__OBJECTIVE__
Repeat the records verbatim and leave the pictures out of your copy.

__LISTED RECORDS__
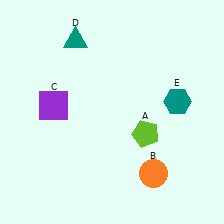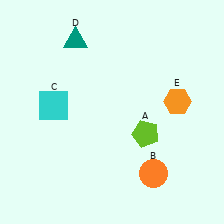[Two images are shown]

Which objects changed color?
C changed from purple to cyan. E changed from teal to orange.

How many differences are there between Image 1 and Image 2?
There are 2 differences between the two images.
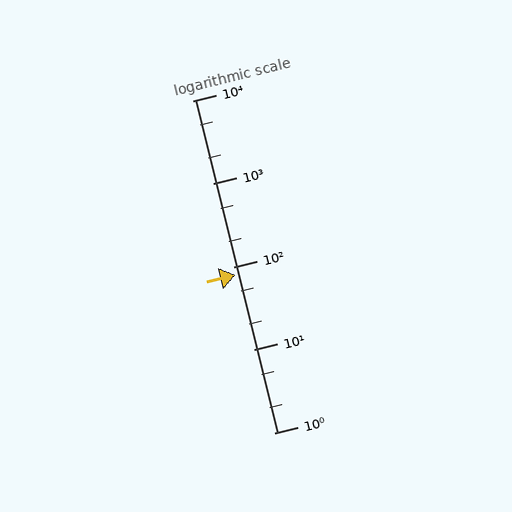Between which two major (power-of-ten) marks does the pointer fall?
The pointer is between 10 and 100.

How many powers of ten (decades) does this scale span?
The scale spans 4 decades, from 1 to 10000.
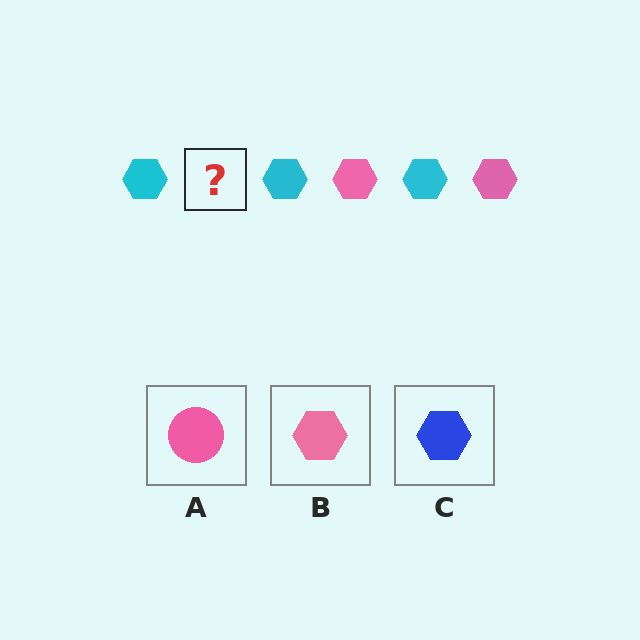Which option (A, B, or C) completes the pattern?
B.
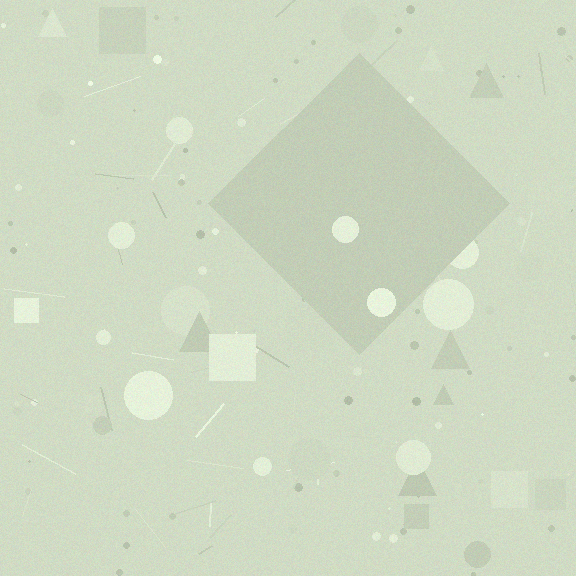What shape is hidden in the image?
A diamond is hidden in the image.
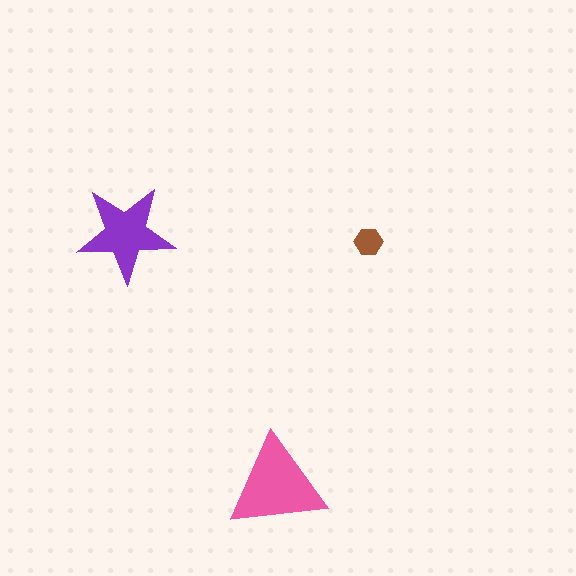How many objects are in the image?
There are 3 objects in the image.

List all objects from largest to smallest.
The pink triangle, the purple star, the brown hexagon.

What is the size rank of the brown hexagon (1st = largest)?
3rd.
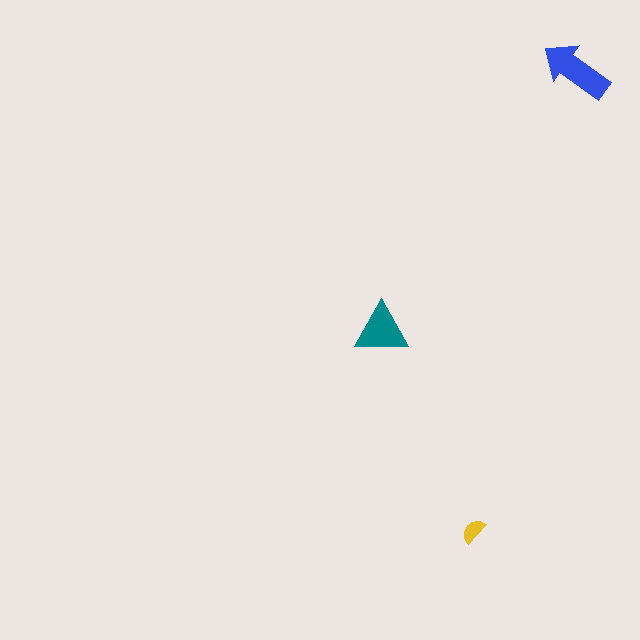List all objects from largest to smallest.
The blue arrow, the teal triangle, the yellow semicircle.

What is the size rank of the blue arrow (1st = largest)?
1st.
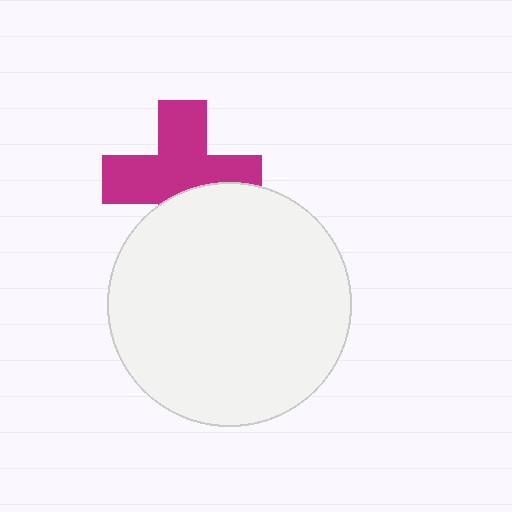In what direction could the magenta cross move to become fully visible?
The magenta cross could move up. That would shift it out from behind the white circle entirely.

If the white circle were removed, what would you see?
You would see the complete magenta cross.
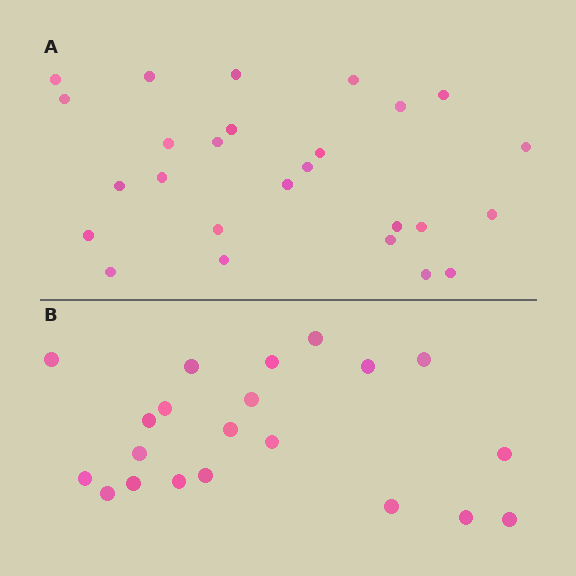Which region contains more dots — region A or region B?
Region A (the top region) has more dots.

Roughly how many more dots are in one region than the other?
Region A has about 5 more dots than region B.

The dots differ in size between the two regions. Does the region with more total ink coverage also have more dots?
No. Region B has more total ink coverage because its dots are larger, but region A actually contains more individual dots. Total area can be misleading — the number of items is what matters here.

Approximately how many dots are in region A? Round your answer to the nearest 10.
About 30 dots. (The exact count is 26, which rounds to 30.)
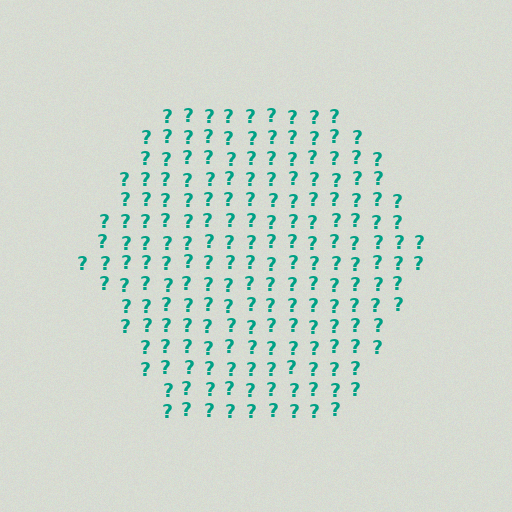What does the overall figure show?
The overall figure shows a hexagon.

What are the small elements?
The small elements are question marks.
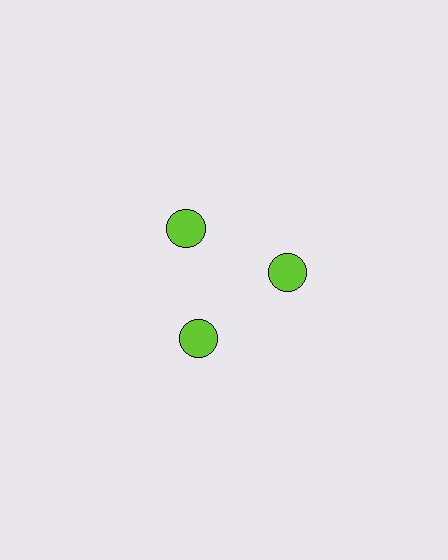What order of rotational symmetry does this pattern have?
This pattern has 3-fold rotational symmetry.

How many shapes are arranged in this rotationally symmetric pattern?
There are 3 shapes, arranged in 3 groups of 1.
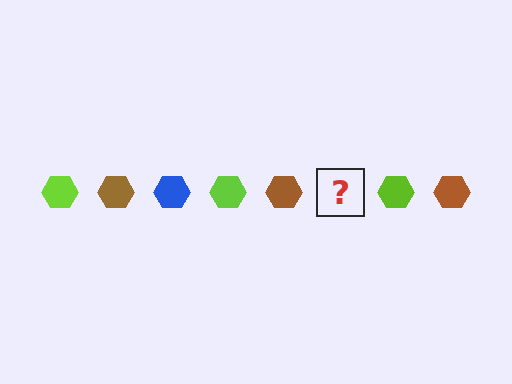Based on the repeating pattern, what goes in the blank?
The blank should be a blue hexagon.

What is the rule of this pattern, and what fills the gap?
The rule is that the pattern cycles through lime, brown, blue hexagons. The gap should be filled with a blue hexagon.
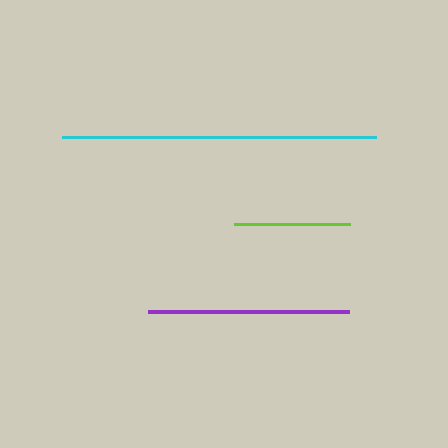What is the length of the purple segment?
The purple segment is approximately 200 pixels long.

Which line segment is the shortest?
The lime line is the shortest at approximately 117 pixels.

__TASK OUTPUT__
[Two images are shown]

Which objects changed color?
C changed from purple to cyan. E changed from teal to orange.

How many differences are there between Image 1 and Image 2?
There are 2 differences between the two images.
Between which two major (power-of-ten) marks does the pointer fall?
The pointer is between 10 and 100.

How many powers of ten (decades) does this scale span?
The scale spans 4 decades, from 1 to 10000.
Which option (A, B, or C) completes the pattern?
B.
What shape is hidden in the image?
A diamond is hidden in the image.
How many objects are in the image?
There are 3 objects in the image.

List all objects from largest to smallest.
The pink triangle, the purple star, the brown hexagon.

What is the size rank of the brown hexagon (1st = largest)?
3rd.
List all objects from largest to smallest.
The blue arrow, the teal triangle, the yellow semicircle.

What is the size rank of the blue arrow (1st = largest)?
1st.
In what direction could the magenta cross move to become fully visible?
The magenta cross could move up. That would shift it out from behind the white circle entirely.

If the white circle were removed, what would you see?
You would see the complete magenta cross.
Which region contains more dots — region A or region B?
Region A (the top region) has more dots.

Roughly how many more dots are in one region than the other?
Region A has about 5 more dots than region B.

The dots differ in size between the two regions. Does the region with more total ink coverage also have more dots?
No. Region B has more total ink coverage because its dots are larger, but region A actually contains more individual dots. Total area can be misleading — the number of items is what matters here.

Approximately how many dots are in region A? Round your answer to the nearest 10.
About 30 dots. (The exact count is 26, which rounds to 30.)
What does the overall figure show?
The overall figure shows a hexagon.

What are the small elements?
The small elements are question marks.
What order of rotational symmetry does this pattern have?
This pattern has 3-fold rotational symmetry.

How many shapes are arranged in this rotationally symmetric pattern?
There are 3 shapes, arranged in 3 groups of 1.
Based on the repeating pattern, what goes in the blank?
The blank should be a blue hexagon.

What is the rule of this pattern, and what fills the gap?
The rule is that the pattern cycles through lime, brown, blue hexagons. The gap should be filled with a blue hexagon.
What is the length of the purple segment?
The purple segment is approximately 200 pixels long.

Which line segment is the shortest?
The lime line is the shortest at approximately 117 pixels.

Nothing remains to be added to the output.